(Stored data)
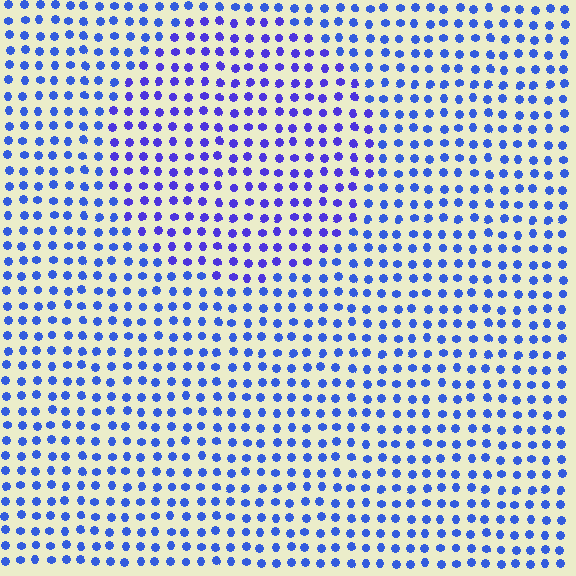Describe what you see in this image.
The image is filled with small blue elements in a uniform arrangement. A circle-shaped region is visible where the elements are tinted to a slightly different hue, forming a subtle color boundary.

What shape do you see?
I see a circle.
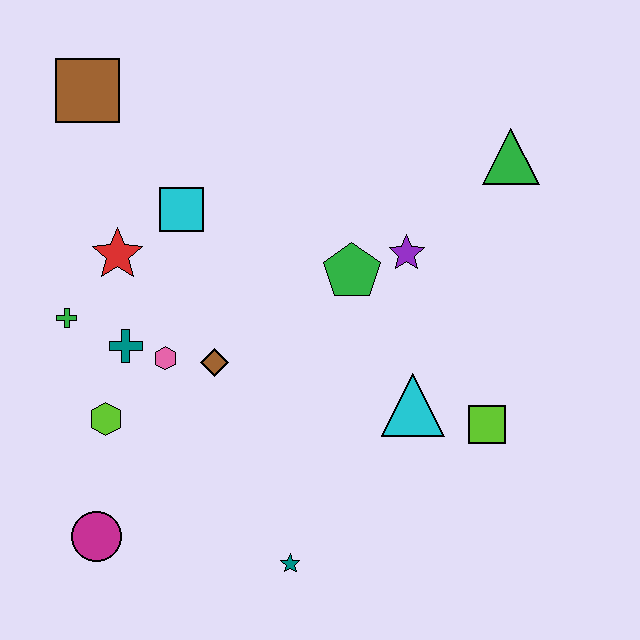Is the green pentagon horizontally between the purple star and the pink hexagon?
Yes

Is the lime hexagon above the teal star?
Yes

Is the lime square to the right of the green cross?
Yes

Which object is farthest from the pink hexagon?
The green triangle is farthest from the pink hexagon.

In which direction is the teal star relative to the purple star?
The teal star is below the purple star.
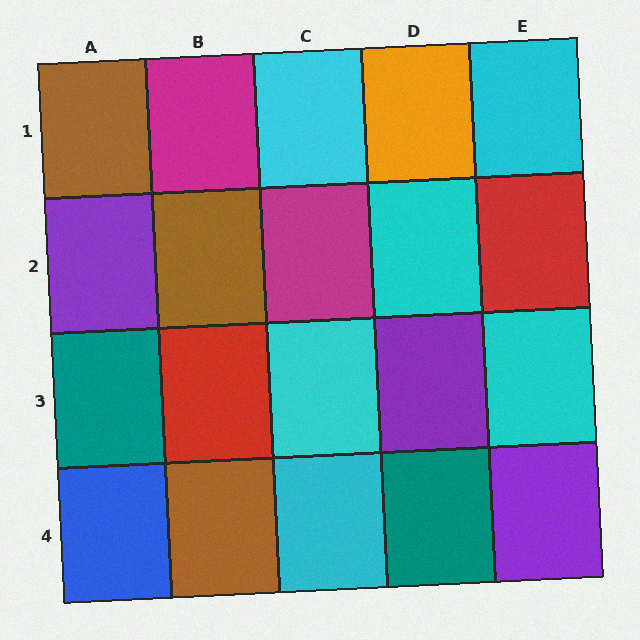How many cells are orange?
1 cell is orange.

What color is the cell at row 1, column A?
Brown.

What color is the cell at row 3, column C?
Cyan.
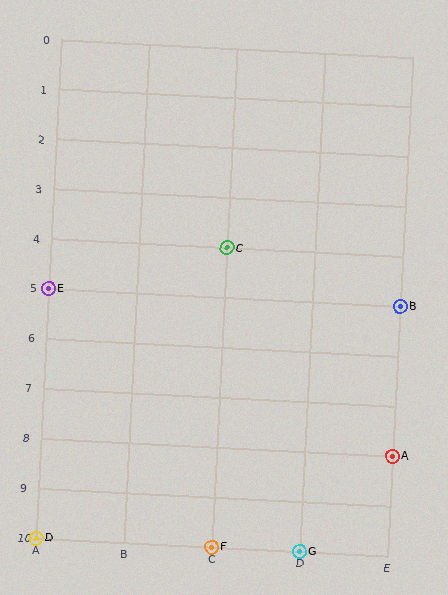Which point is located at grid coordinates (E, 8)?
Point A is at (E, 8).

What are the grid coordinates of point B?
Point B is at grid coordinates (E, 5).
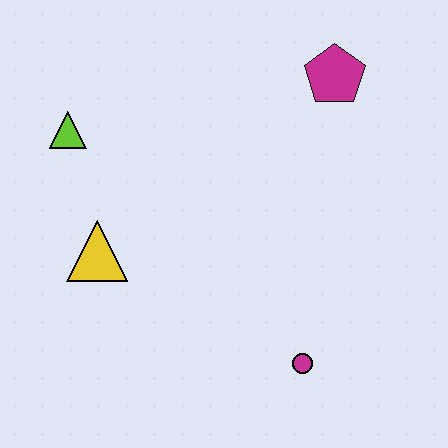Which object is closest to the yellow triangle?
The lime triangle is closest to the yellow triangle.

EXERCISE OBJECTIVE → Please repeat the records above word for word, and do not include the pictures.

EXERCISE ANSWER →
Describe what you see in this image.
The image is filled with small blue elements in a uniform arrangement. A circle-shaped region is visible where the elements are tinted to a slightly different hue, forming a subtle color boundary.

What shape do you see?
I see a circle.
Is the green pentagon horizontally between the purple star and the pink hexagon?
Yes

Is the lime hexagon above the teal star?
Yes

Is the lime square to the right of the green cross?
Yes

Which object is farthest from the pink hexagon?
The green triangle is farthest from the pink hexagon.

In which direction is the teal star relative to the purple star?
The teal star is below the purple star.
How many cells are orange?
1 cell is orange.

What color is the cell at row 1, column A?
Brown.

What color is the cell at row 3, column C?
Cyan.
Which point is located at grid coordinates (E, 8)?
Point A is at (E, 8).

What are the grid coordinates of point B?
Point B is at grid coordinates (E, 5).
Which object is closest to the yellow triangle?
The lime triangle is closest to the yellow triangle.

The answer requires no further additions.